Problem: Repeat only what lies from the line with "In which direction" to the line with "Is the brown", those two lines included, exactly as it stands; omit any images.

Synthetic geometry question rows
● ● ●
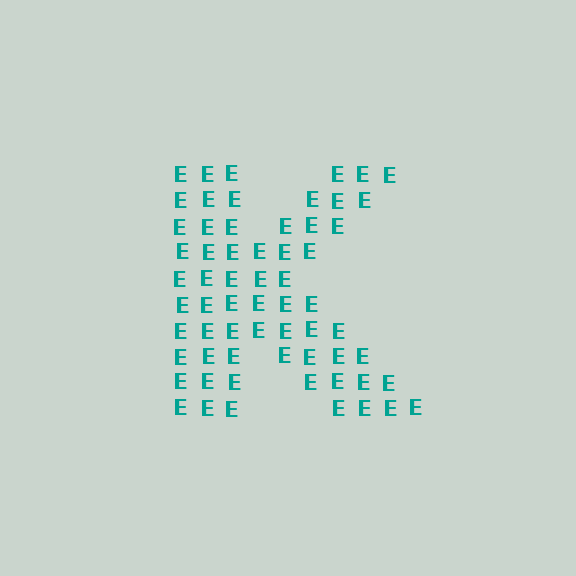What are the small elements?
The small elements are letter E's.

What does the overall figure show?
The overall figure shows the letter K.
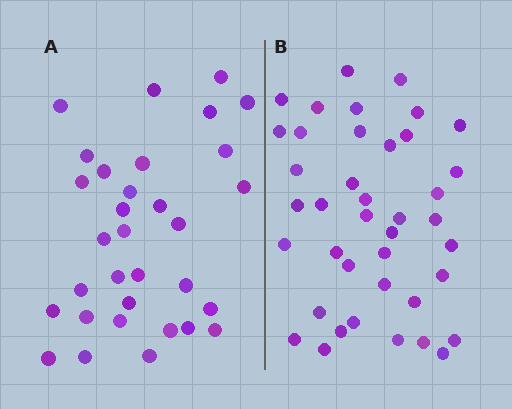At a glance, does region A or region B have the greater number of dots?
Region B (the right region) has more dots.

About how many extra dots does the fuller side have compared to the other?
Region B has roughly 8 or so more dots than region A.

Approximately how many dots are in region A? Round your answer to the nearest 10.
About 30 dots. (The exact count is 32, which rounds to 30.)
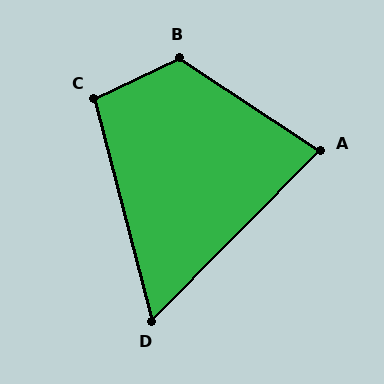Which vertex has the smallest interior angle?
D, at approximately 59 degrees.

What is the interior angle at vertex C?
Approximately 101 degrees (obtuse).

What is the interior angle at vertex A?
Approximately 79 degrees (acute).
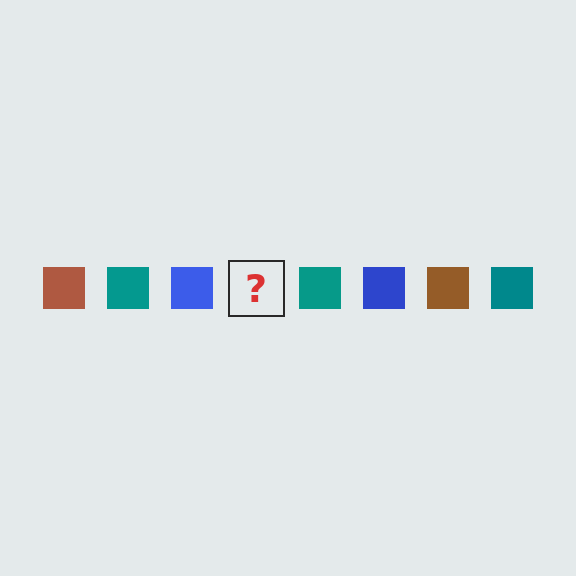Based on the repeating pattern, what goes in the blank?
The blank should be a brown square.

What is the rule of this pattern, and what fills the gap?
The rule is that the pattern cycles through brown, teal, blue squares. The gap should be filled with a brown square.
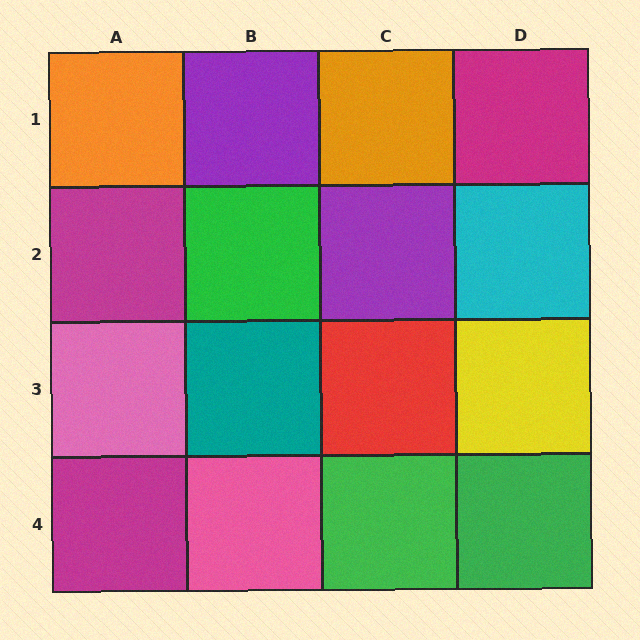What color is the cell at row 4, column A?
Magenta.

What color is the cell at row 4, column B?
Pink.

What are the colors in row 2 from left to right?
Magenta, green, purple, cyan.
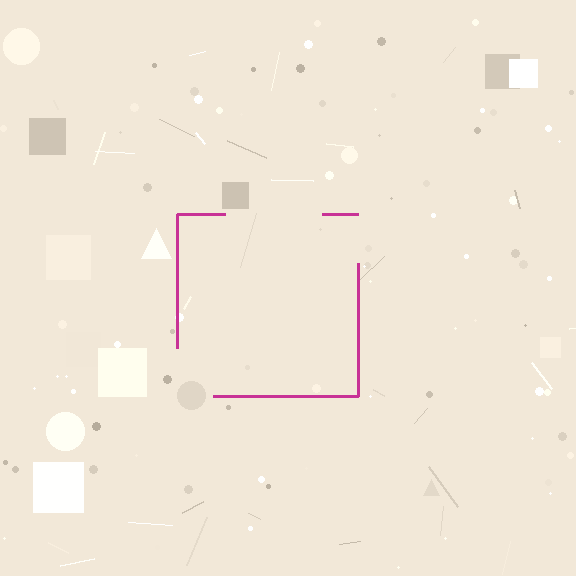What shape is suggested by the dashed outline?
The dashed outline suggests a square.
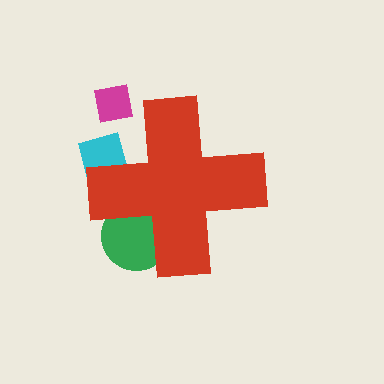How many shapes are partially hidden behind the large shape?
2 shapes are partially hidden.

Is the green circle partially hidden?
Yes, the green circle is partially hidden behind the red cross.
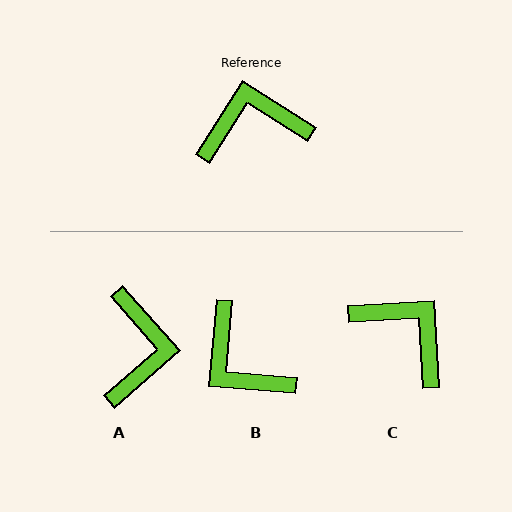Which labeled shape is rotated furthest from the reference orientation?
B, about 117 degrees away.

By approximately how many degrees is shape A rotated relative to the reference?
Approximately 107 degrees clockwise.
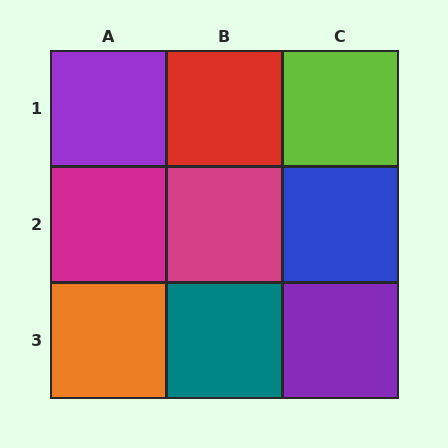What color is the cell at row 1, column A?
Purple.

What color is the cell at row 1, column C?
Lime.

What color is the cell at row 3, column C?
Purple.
● ● ●
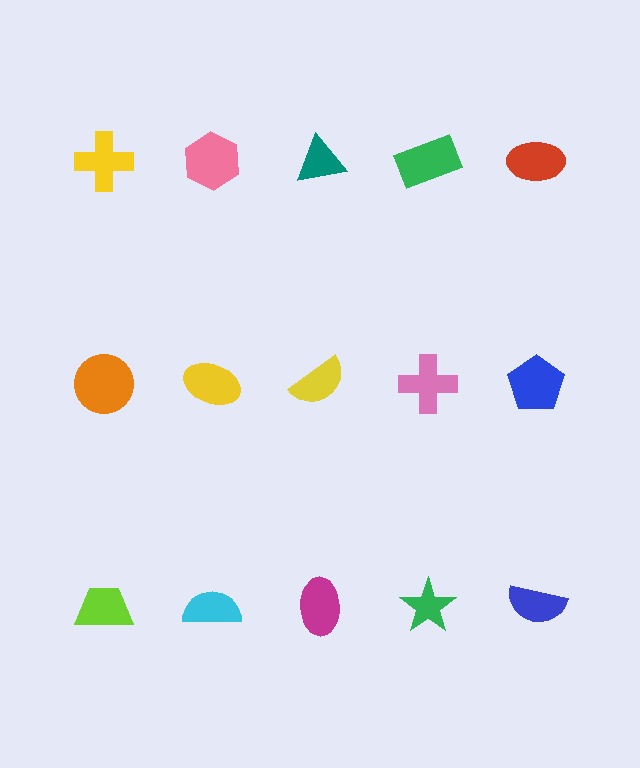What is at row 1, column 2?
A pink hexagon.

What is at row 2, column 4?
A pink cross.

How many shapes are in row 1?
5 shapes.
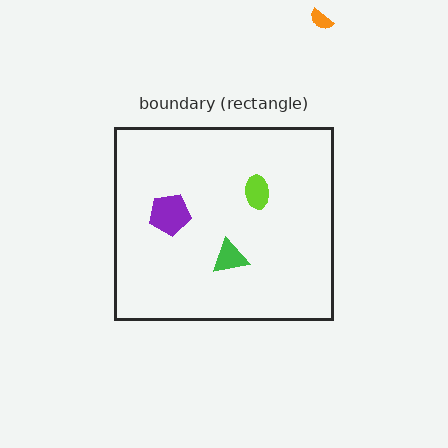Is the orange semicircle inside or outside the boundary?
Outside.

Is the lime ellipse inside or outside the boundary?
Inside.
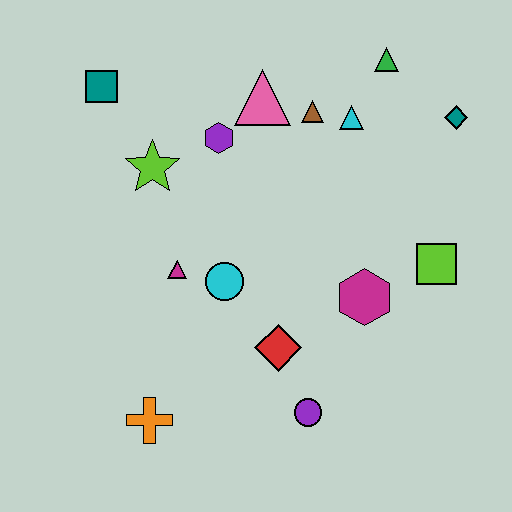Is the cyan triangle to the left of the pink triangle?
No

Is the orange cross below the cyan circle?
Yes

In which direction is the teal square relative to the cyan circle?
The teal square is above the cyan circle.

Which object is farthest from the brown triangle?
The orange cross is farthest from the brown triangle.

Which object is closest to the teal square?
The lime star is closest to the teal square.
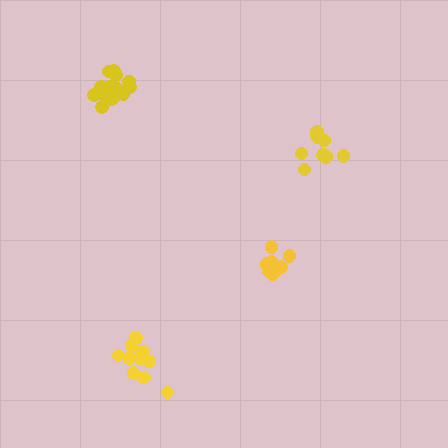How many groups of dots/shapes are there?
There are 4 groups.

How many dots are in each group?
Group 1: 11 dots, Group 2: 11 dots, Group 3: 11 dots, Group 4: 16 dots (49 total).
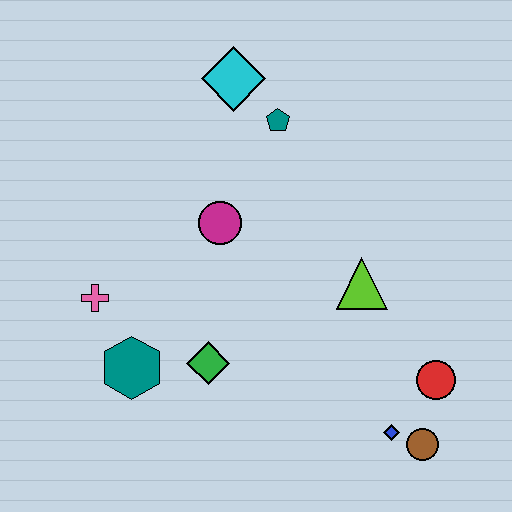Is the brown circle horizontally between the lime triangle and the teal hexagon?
● ● ●
Result of the exercise:
In which direction is the teal square relative to the cyan circle?
The teal square is above the cyan circle.

Which object is farthest from the brown triangle?
The orange cross is farthest from the brown triangle.

Which object is closest to the teal square?
The lime star is closest to the teal square.
How many groups of dots/shapes are there?
There are 4 groups.

How many dots are in each group?
Group 1: 11 dots, Group 2: 11 dots, Group 3: 11 dots, Group 4: 16 dots (49 total).
Is the brown circle horizontally between the lime triangle and the teal hexagon?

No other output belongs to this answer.